## Begin DATA PROVIDED
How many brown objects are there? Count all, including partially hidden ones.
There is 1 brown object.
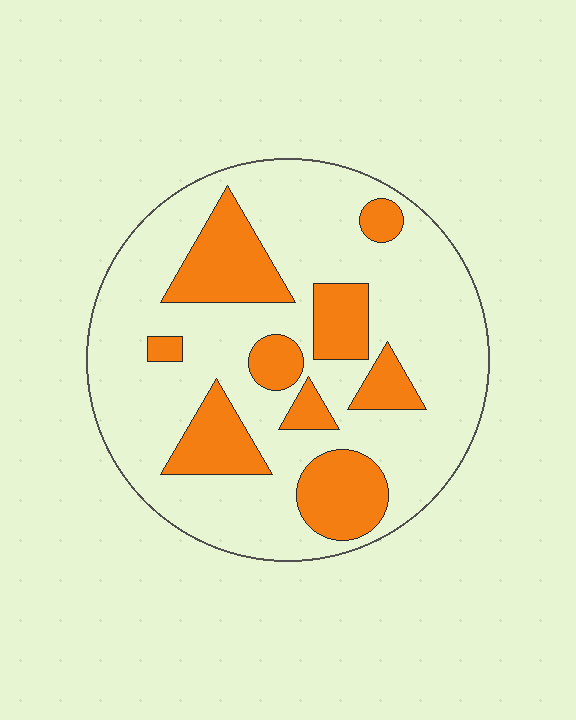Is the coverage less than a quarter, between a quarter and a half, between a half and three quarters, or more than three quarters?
Between a quarter and a half.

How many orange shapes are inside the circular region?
9.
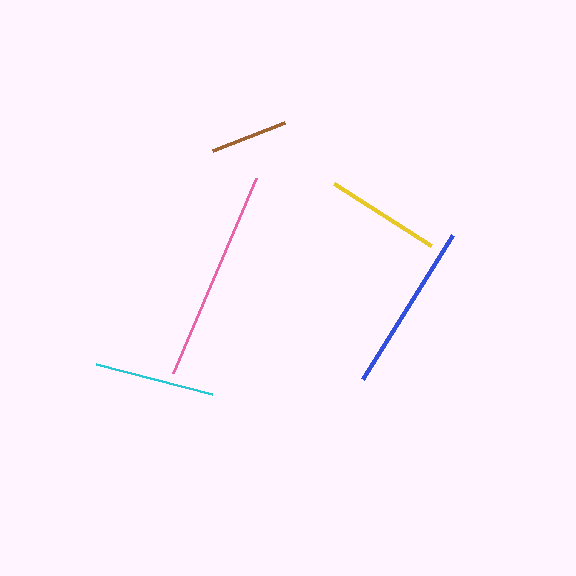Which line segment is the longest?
The pink line is the longest at approximately 211 pixels.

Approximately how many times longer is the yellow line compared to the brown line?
The yellow line is approximately 1.5 times the length of the brown line.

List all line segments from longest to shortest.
From longest to shortest: pink, blue, cyan and yellow (about equal), brown.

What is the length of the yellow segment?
The yellow segment is approximately 115 pixels long.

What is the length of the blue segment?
The blue segment is approximately 170 pixels long.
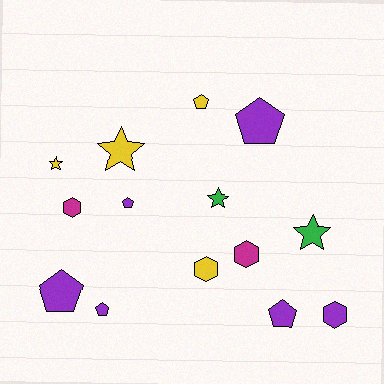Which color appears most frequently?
Purple, with 6 objects.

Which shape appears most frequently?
Pentagon, with 6 objects.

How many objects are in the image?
There are 14 objects.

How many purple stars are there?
There are no purple stars.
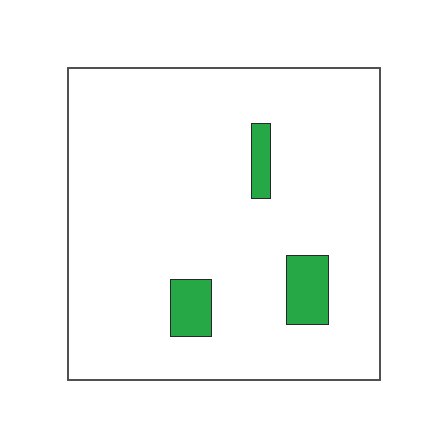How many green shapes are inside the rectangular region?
3.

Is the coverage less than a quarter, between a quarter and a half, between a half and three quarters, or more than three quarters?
Less than a quarter.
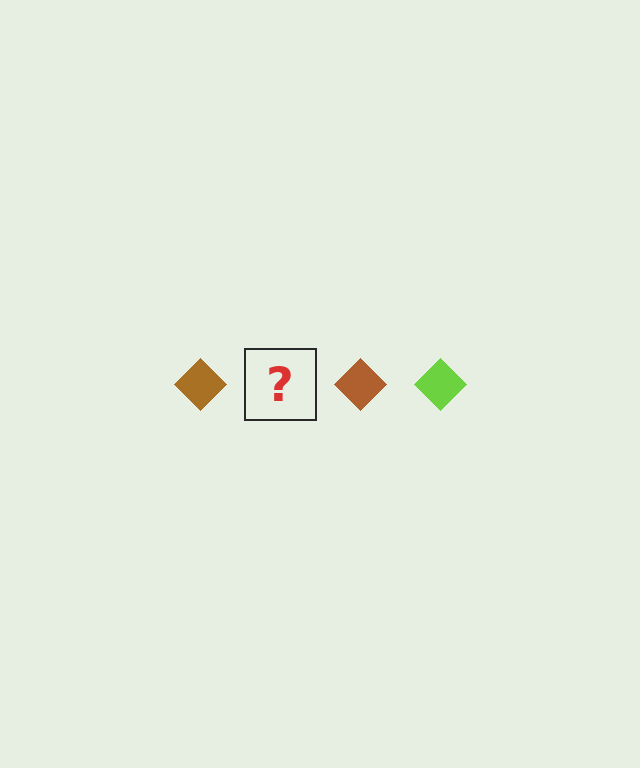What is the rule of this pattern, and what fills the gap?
The rule is that the pattern cycles through brown, lime diamonds. The gap should be filled with a lime diamond.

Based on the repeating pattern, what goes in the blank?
The blank should be a lime diamond.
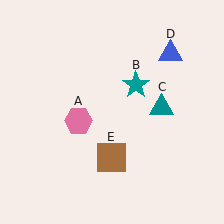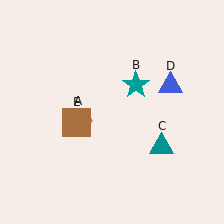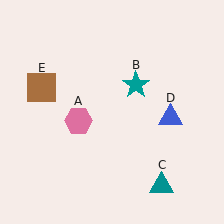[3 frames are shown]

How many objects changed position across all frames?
3 objects changed position: teal triangle (object C), blue triangle (object D), brown square (object E).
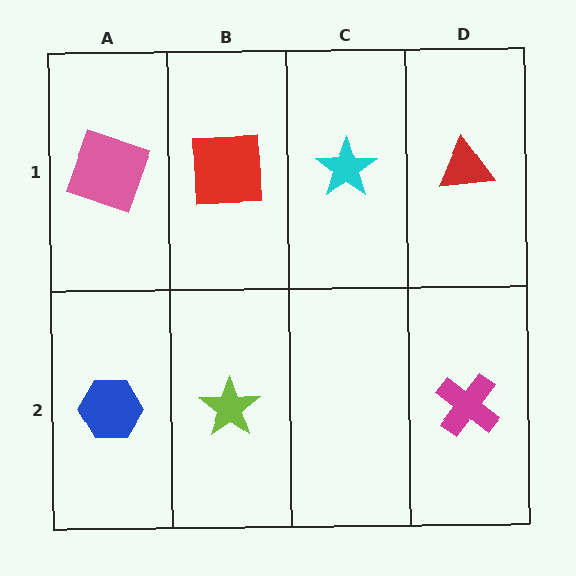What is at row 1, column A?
A pink square.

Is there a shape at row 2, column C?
No, that cell is empty.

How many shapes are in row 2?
3 shapes.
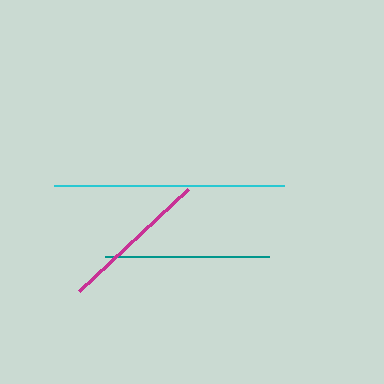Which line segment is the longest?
The cyan line is the longest at approximately 229 pixels.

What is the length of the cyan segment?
The cyan segment is approximately 229 pixels long.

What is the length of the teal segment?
The teal segment is approximately 164 pixels long.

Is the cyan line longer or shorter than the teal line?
The cyan line is longer than the teal line.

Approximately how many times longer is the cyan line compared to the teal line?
The cyan line is approximately 1.4 times the length of the teal line.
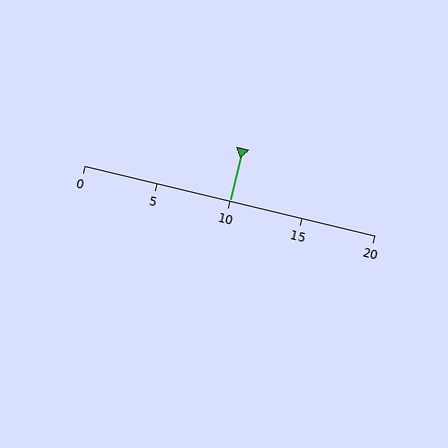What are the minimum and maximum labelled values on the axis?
The axis runs from 0 to 20.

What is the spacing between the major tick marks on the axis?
The major ticks are spaced 5 apart.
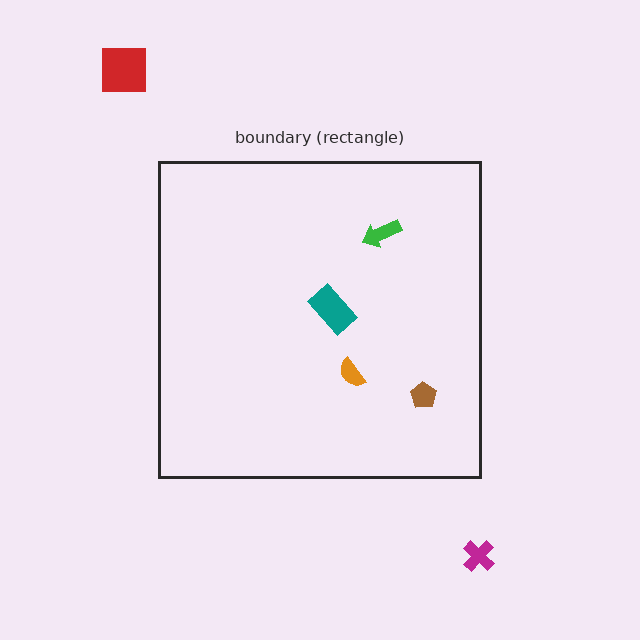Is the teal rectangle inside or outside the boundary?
Inside.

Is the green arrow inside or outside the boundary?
Inside.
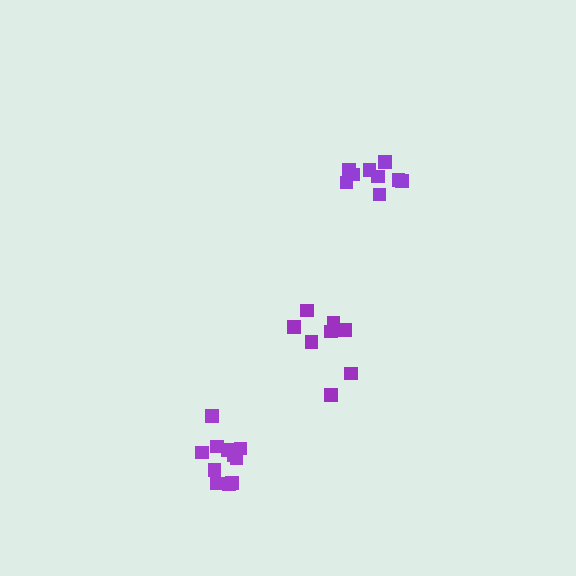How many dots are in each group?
Group 1: 8 dots, Group 2: 11 dots, Group 3: 9 dots (28 total).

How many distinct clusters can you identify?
There are 3 distinct clusters.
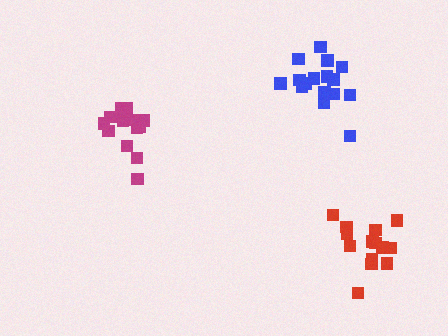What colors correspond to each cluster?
The clusters are colored: blue, red, magenta.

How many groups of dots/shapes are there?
There are 3 groups.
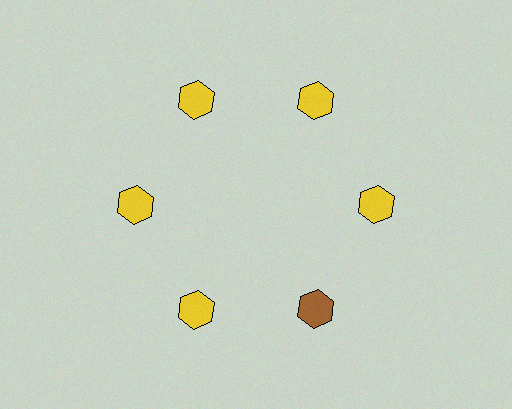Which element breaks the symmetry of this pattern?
The brown hexagon at roughly the 5 o'clock position breaks the symmetry. All other shapes are yellow hexagons.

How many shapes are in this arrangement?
There are 6 shapes arranged in a ring pattern.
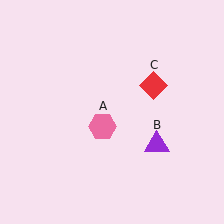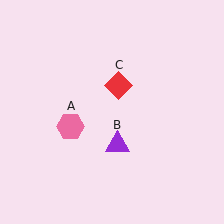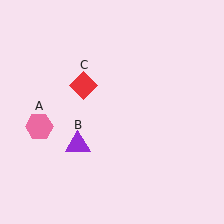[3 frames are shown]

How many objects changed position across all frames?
3 objects changed position: pink hexagon (object A), purple triangle (object B), red diamond (object C).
## End DATA PROVIDED
■ EXERCISE REQUIREMENTS: Go through the listing above and write it all out exactly, leaving out any picture.

■ COMPLETED TASK:
How many brown objects are there? Count all, including partially hidden ones.
There is 1 brown object.
Is the coverage less than a quarter, between a quarter and a half, between a half and three quarters, or more than three quarters?
Between a quarter and a half.

How many orange shapes are inside the circular region?
9.
Which line segment is the longest?
The pink line is the longest at approximately 211 pixels.

Approximately how many times longer is the yellow line compared to the brown line?
The yellow line is approximately 1.5 times the length of the brown line.

List all line segments from longest to shortest.
From longest to shortest: pink, blue, cyan and yellow (about equal), brown.

What is the length of the yellow segment?
The yellow segment is approximately 115 pixels long.

What is the length of the blue segment?
The blue segment is approximately 170 pixels long.
Which color appears most frequently?
Purple, with 6 objects.

Which shape appears most frequently?
Pentagon, with 6 objects.

How many objects are in the image?
There are 14 objects.

How many purple stars are there?
There are no purple stars.
How many green shapes are inside the rectangular region?
3.

Is the coverage less than a quarter, between a quarter and a half, between a half and three quarters, or more than three quarters?
Less than a quarter.
What is the rule of this pattern, and what fills the gap?
The rule is that the pattern cycles through brown, lime diamonds. The gap should be filled with a lime diamond.

Based on the repeating pattern, what goes in the blank?
The blank should be a lime diamond.
[3 frames are shown]

How many objects changed position across all frames?
3 objects changed position: teal triangle (object C), blue triangle (object D), brown square (object E).
What is at row 1, column A?
A pink square.

Is there a shape at row 2, column C?
No, that cell is empty.

How many shapes are in row 2?
3 shapes.
Which line segment is the longest?
The cyan line is the longest at approximately 229 pixels.

What is the length of the cyan segment?
The cyan segment is approximately 229 pixels long.

What is the length of the teal segment?
The teal segment is approximately 164 pixels long.

Is the cyan line longer or shorter than the teal line?
The cyan line is longer than the teal line.

Approximately how many times longer is the cyan line compared to the teal line?
The cyan line is approximately 1.4 times the length of the teal line.
What are the minimum and maximum labelled values on the axis?
The axis runs from 0 to 20.

What is the spacing between the major tick marks on the axis?
The major ticks are spaced 5 apart.
Is the teal rectangle inside or outside the boundary?
Inside.

Is the green arrow inside or outside the boundary?
Inside.
How many dots are in each group?
Group 1: 8 dots, Group 2: 11 dots, Group 3: 9 dots (28 total).

How many distinct clusters can you identify?
There are 3 distinct clusters.
What colors correspond to each cluster?
The clusters are colored: blue, red, magenta.

How many groups of dots/shapes are there?
There are 3 groups.
Which element breaks the symmetry of this pattern?
The brown hexagon at roughly the 5 o'clock position breaks the symmetry. All other shapes are yellow hexagons.

How many shapes are in this arrangement?
There are 6 shapes arranged in a ring pattern.
[3 frames are shown]

How many objects changed position across all frames?
3 objects changed position: pink hexagon (object A), purple triangle (object B), red diamond (object C).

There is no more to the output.